Requirements. Pictures aside, quote the whole listing exactly.

Data provided.

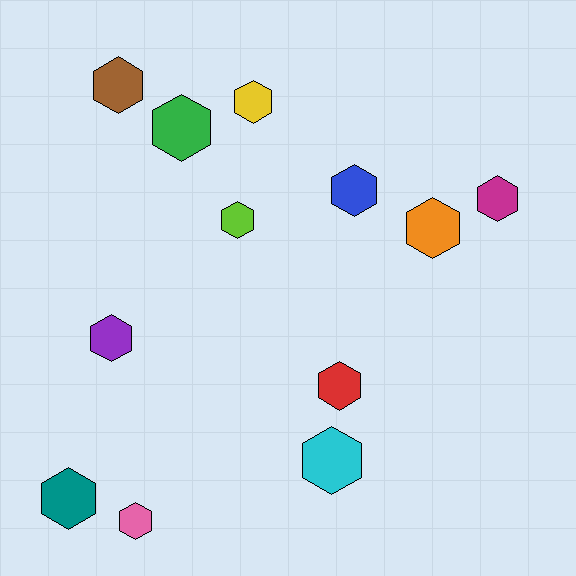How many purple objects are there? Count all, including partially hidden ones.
There is 1 purple object.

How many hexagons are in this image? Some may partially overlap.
There are 12 hexagons.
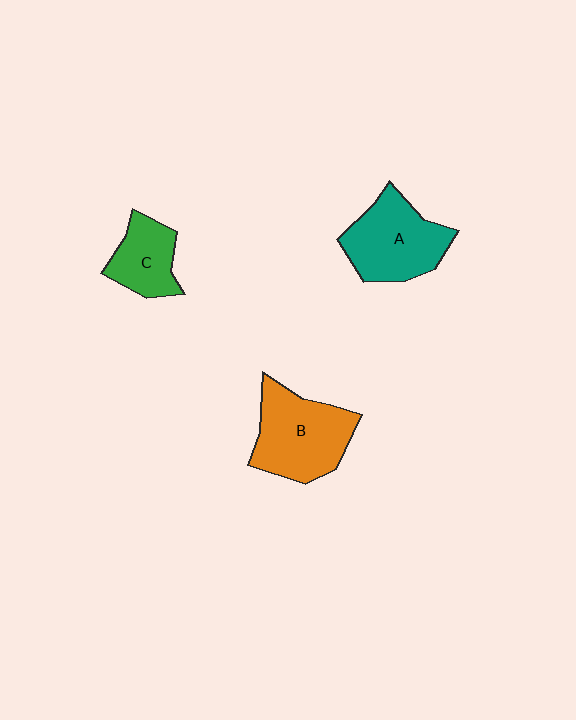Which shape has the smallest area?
Shape C (green).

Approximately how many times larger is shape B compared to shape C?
Approximately 1.7 times.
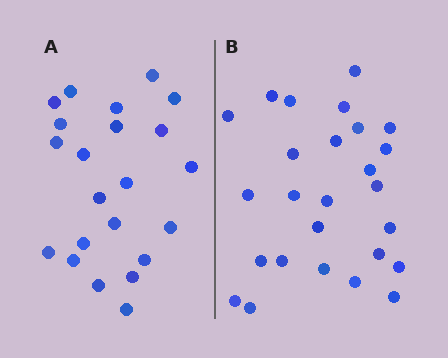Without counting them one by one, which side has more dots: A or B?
Region B (the right region) has more dots.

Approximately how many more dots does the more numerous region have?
Region B has about 4 more dots than region A.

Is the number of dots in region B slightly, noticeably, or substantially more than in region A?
Region B has only slightly more — the two regions are fairly close. The ratio is roughly 1.2 to 1.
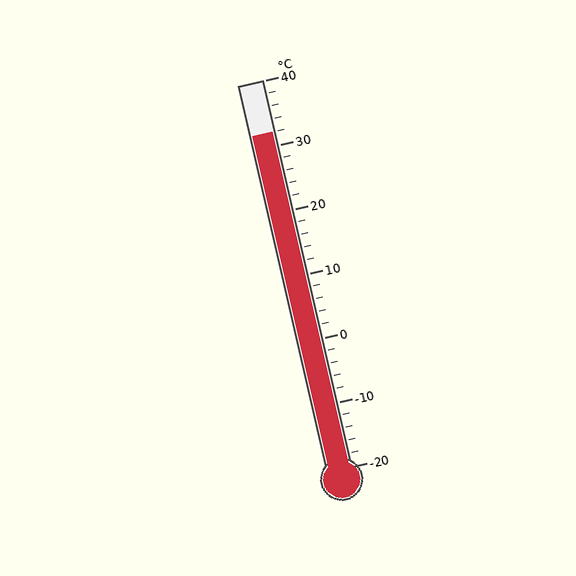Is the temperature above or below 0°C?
The temperature is above 0°C.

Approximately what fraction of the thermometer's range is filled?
The thermometer is filled to approximately 85% of its range.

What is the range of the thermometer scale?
The thermometer scale ranges from -20°C to 40°C.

Result.
How many purple objects are there? Count all, including partially hidden ones.
There is 1 purple object.

How many hexagons are in this image? Some may partially overlap.
There are 12 hexagons.
Which shape has the smallest area?
Shape C (green).

Approximately how many times larger is shape B compared to shape C?
Approximately 1.7 times.
Without counting them one by one, which side has more dots: A or B?
Region B (the right region) has more dots.

Approximately how many more dots does the more numerous region have?
Region B has about 4 more dots than region A.

Is the number of dots in region B slightly, noticeably, or substantially more than in region A?
Region B has only slightly more — the two regions are fairly close. The ratio is roughly 1.2 to 1.
Is the temperature above or below 0°C?
The temperature is above 0°C.

Approximately what fraction of the thermometer's range is filled?
The thermometer is filled to approximately 85% of its range.

What is the range of the thermometer scale?
The thermometer scale ranges from -20°C to 40°C.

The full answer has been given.